All entries must be repeated exactly; do not include the pictures.

▶ **Recorded information**:
_ _ _ _
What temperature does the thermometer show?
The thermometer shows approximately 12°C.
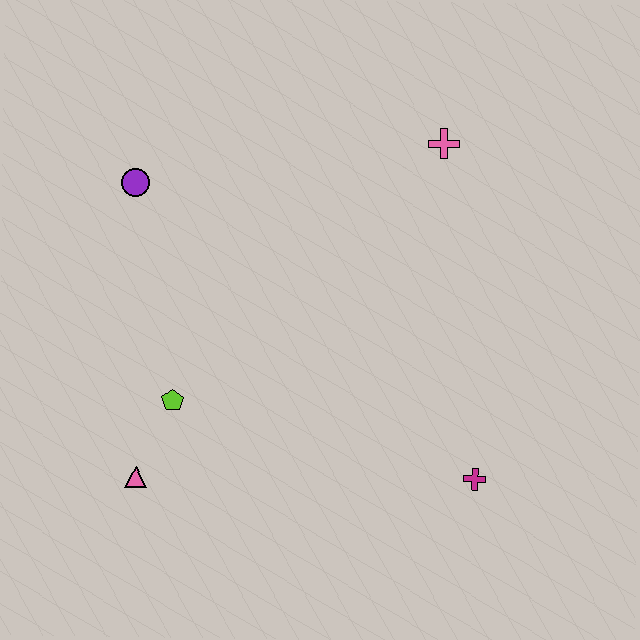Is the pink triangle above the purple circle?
No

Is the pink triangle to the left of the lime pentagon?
Yes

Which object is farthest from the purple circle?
The magenta cross is farthest from the purple circle.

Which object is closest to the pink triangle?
The lime pentagon is closest to the pink triangle.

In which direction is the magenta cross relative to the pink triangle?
The magenta cross is to the right of the pink triangle.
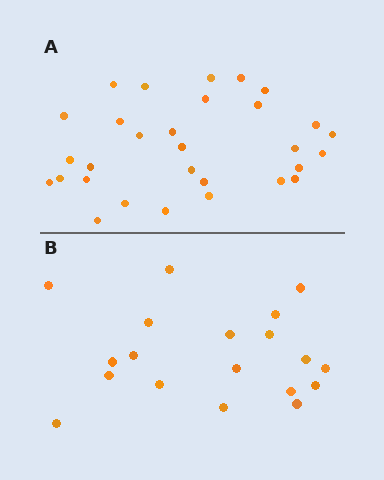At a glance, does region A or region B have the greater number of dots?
Region A (the top region) has more dots.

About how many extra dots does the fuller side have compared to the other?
Region A has roughly 12 or so more dots than region B.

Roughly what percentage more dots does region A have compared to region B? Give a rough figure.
About 60% more.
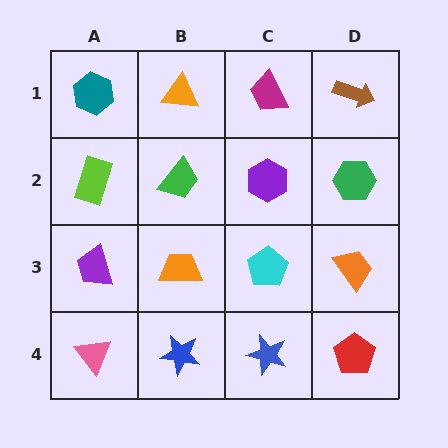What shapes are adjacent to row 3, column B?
A green trapezoid (row 2, column B), a blue star (row 4, column B), a purple trapezoid (row 3, column A), a cyan pentagon (row 3, column C).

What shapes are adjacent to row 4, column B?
An orange trapezoid (row 3, column B), a pink triangle (row 4, column A), a blue star (row 4, column C).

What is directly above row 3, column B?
A green trapezoid.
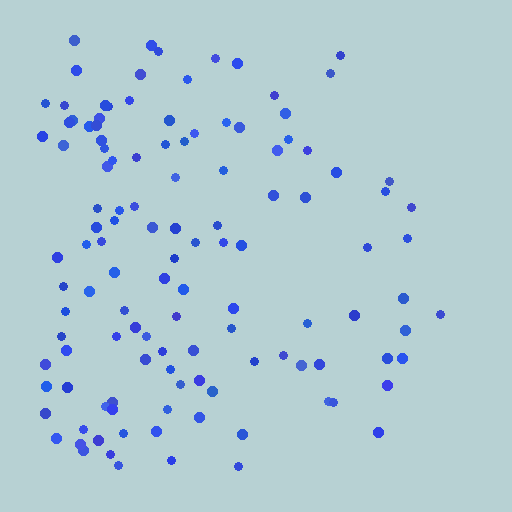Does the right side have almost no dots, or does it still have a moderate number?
Still a moderate number, just noticeably fewer than the left.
_ _ _ _
▶ **Problem solution**:
What temperature does the thermometer show?
The thermometer shows approximately 12°C.
Is the pink triangle above the purple circle?
No

Is the pink triangle to the left of the lime pentagon?
Yes

Which object is farthest from the purple circle?
The magenta cross is farthest from the purple circle.

Which object is closest to the pink triangle?
The lime pentagon is closest to the pink triangle.

In which direction is the magenta cross relative to the pink triangle?
The magenta cross is to the right of the pink triangle.
At a glance, does region A or region B have the greater number of dots?
Region A (the top region) has more dots.

About how many extra dots does the fuller side have compared to the other?
Region A has roughly 12 or so more dots than region B.

Roughly what percentage more dots does region A have compared to region B? Give a rough figure.
About 60% more.
What shapes are adjacent to row 3, column B?
A green trapezoid (row 2, column B), a blue star (row 4, column B), a purple trapezoid (row 3, column A), a cyan pentagon (row 3, column C).

What shapes are adjacent to row 4, column B?
An orange trapezoid (row 3, column B), a pink triangle (row 4, column A), a blue star (row 4, column C).

What is directly above row 3, column B?
A green trapezoid.
Does the right side have almost no dots, or does it still have a moderate number?
Still a moderate number, just noticeably fewer than the left.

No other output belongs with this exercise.